Omit the pictures and return every entry exactly as written.

(Stored dataset items)
....................

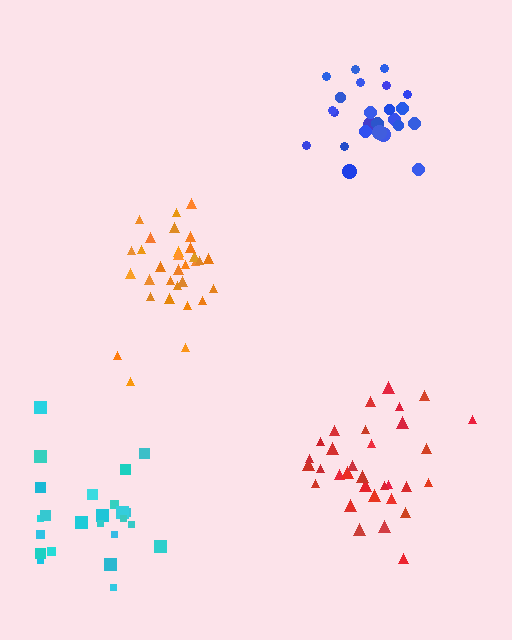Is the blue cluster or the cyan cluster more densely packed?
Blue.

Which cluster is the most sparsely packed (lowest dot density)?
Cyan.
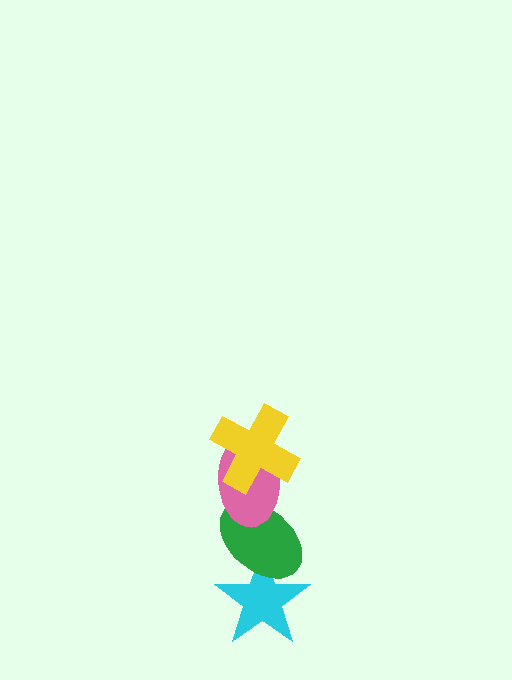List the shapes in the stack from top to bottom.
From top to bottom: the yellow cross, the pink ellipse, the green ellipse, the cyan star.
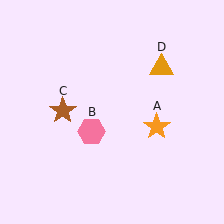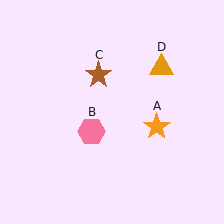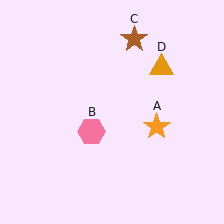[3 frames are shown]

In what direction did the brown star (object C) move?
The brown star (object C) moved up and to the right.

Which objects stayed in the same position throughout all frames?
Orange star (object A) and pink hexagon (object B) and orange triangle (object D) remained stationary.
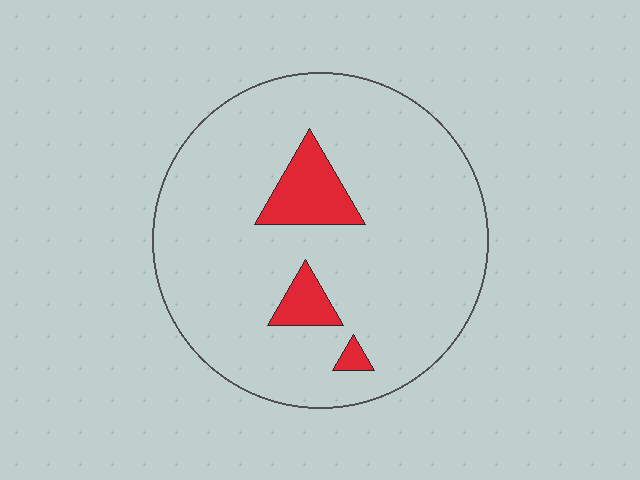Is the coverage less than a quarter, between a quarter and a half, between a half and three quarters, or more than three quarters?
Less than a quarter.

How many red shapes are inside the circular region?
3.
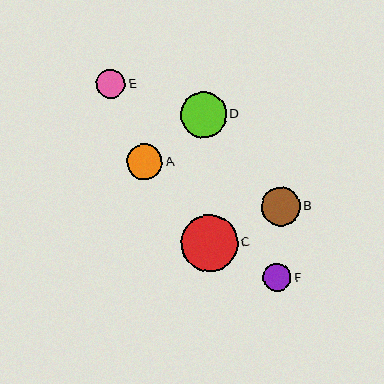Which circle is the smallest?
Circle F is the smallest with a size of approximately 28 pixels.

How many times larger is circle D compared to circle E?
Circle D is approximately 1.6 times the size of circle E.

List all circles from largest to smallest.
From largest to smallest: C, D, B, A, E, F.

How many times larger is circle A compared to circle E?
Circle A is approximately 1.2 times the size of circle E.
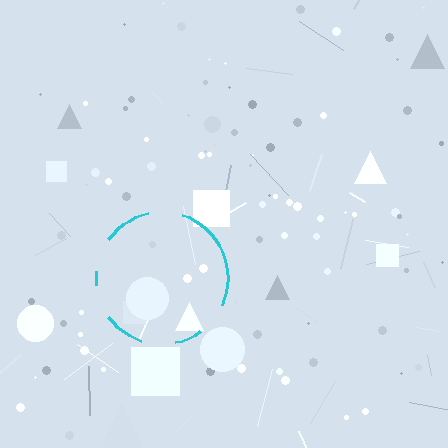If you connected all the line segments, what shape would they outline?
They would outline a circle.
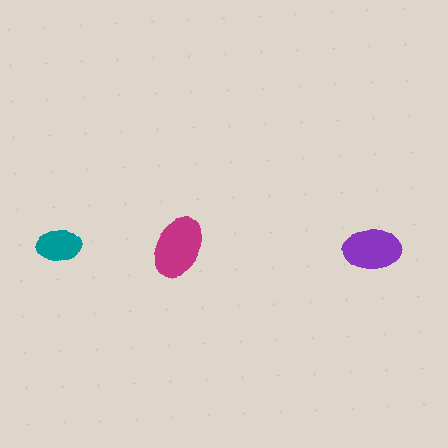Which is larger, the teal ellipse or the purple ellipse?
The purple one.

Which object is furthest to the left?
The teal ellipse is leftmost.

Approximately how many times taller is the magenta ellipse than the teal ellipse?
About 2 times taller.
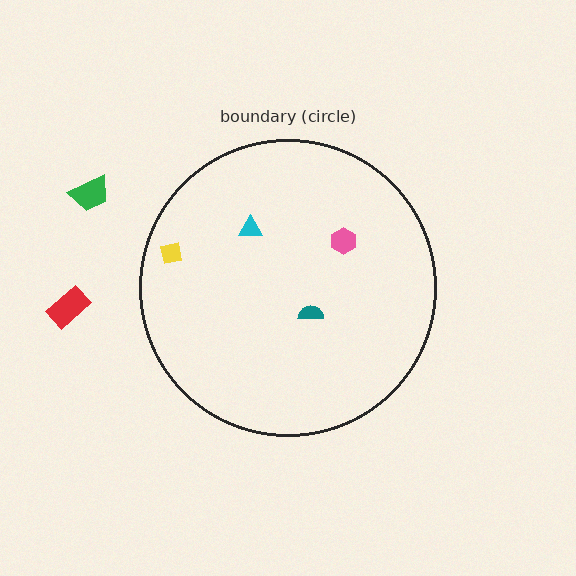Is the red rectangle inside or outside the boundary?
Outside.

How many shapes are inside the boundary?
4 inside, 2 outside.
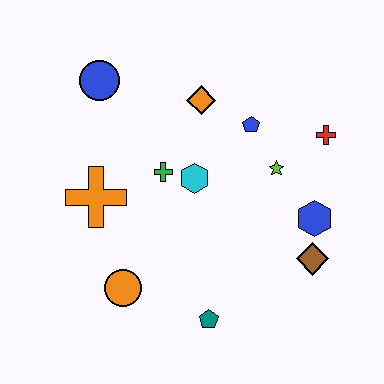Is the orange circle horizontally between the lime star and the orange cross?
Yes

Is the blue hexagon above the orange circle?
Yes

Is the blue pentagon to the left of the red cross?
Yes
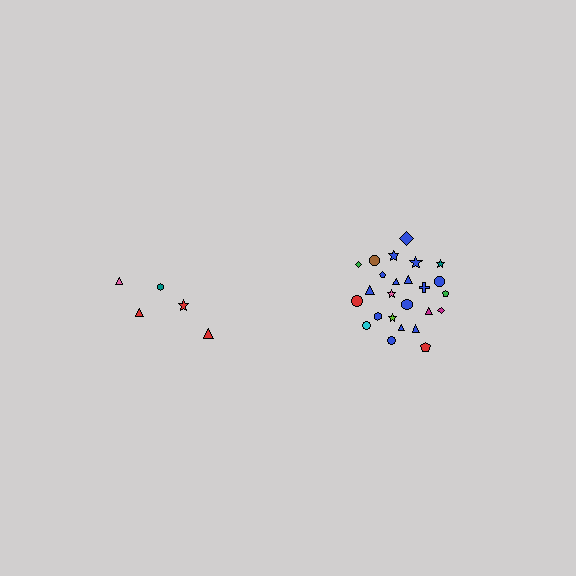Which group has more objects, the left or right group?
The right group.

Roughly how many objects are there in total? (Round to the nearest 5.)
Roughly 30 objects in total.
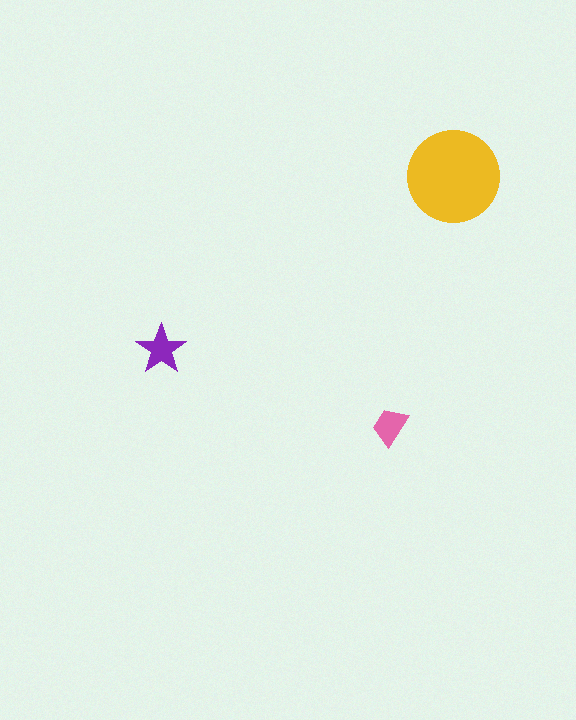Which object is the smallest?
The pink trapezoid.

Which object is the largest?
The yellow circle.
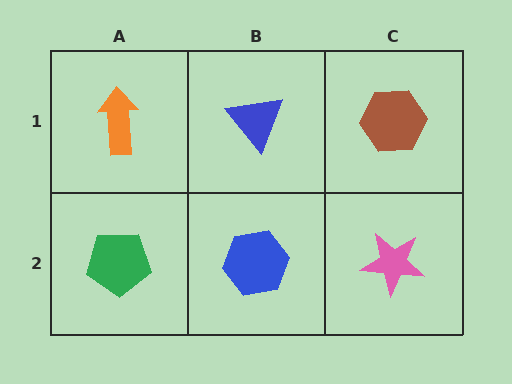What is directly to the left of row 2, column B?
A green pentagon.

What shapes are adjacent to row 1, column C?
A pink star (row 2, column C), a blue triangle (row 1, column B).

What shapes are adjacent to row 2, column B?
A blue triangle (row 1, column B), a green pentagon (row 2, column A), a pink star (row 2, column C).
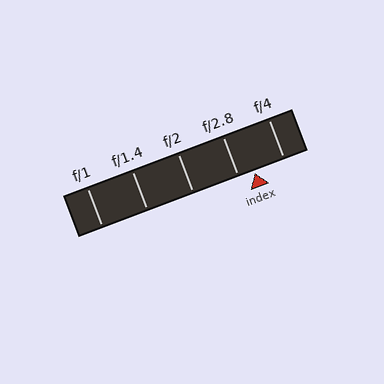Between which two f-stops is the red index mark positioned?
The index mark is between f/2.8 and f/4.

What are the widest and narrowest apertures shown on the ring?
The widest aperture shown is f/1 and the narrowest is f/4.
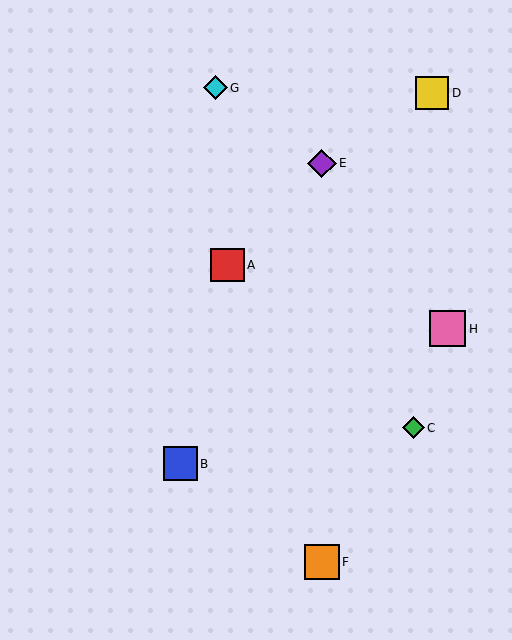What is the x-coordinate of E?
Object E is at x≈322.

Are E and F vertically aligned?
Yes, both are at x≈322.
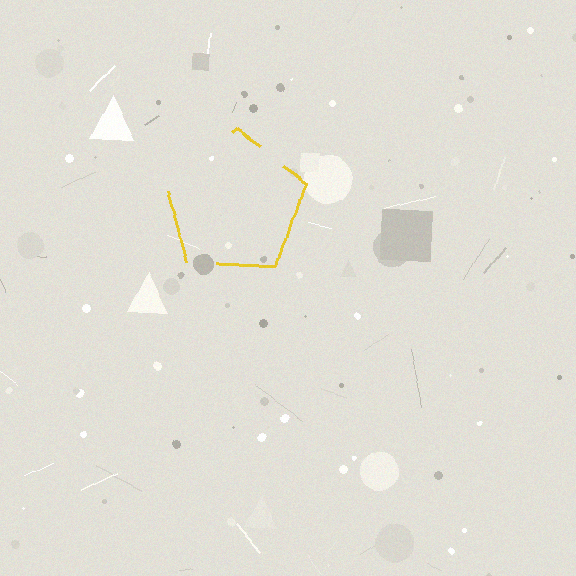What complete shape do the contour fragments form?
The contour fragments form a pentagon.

....................

(Result for this task)
Is the blue cluster or the cyan cluster more densely packed?
Blue.

Which cluster is the most sparsely packed (lowest dot density)?
Cyan.
List the shapes in the stack from top to bottom.
From top to bottom: the yellow cross, the pink ellipse, the green ellipse, the cyan star.
[3 frames are shown]

In what direction did the brown star (object C) move?
The brown star (object C) moved up and to the right.

Which objects stayed in the same position throughout all frames?
Orange star (object A) and pink hexagon (object B) and orange triangle (object D) remained stationary.
Is the coverage less than a quarter, between a quarter and a half, between a half and three quarters, or more than three quarters?
Less than a quarter.

How many red shapes are inside the circular region?
3.
Which circle is the smallest?
Circle F is the smallest with a size of approximately 28 pixels.

How many times larger is circle D compared to circle E?
Circle D is approximately 1.6 times the size of circle E.

List all circles from largest to smallest.
From largest to smallest: C, D, B, A, E, F.

How many times larger is circle A compared to circle E?
Circle A is approximately 1.2 times the size of circle E.
If you connected all the line segments, what shape would they outline?
They would outline a circle.
Which is larger, the teal ellipse or the purple ellipse?
The purple one.

Which object is furthest to the left?
The teal ellipse is leftmost.

Approximately how many times taller is the magenta ellipse than the teal ellipse?
About 2 times taller.
Is the red rectangle inside or outside the boundary?
Outside.

How many shapes are inside the boundary?
4 inside, 2 outside.
Is the orange circle horizontally between the lime star and the orange cross?
Yes

Is the blue hexagon above the orange circle?
Yes

Is the blue pentagon to the left of the red cross?
Yes
Which group has more objects, the left or right group?
The right group.

Roughly how many objects are there in total? (Round to the nearest 5.)
Roughly 30 objects in total.
Which object is the smallest?
The pink trapezoid.

Which object is the largest?
The yellow circle.
What is directly to the left of row 2, column B?
A green pentagon.

What shapes are adjacent to row 1, column C?
A pink star (row 2, column C), a blue triangle (row 1, column B).

What shapes are adjacent to row 2, column B?
A blue triangle (row 1, column B), a green pentagon (row 2, column A), a pink star (row 2, column C).
Between which two f-stops is the red index mark positioned?
The index mark is between f/2.8 and f/4.

What are the widest and narrowest apertures shown on the ring?
The widest aperture shown is f/1 and the narrowest is f/4.
What is the x-coordinate of E?
Object E is at x≈322.

Are E and F vertically aligned?
Yes, both are at x≈322.
What complete shape do the contour fragments form?
The contour fragments form a pentagon.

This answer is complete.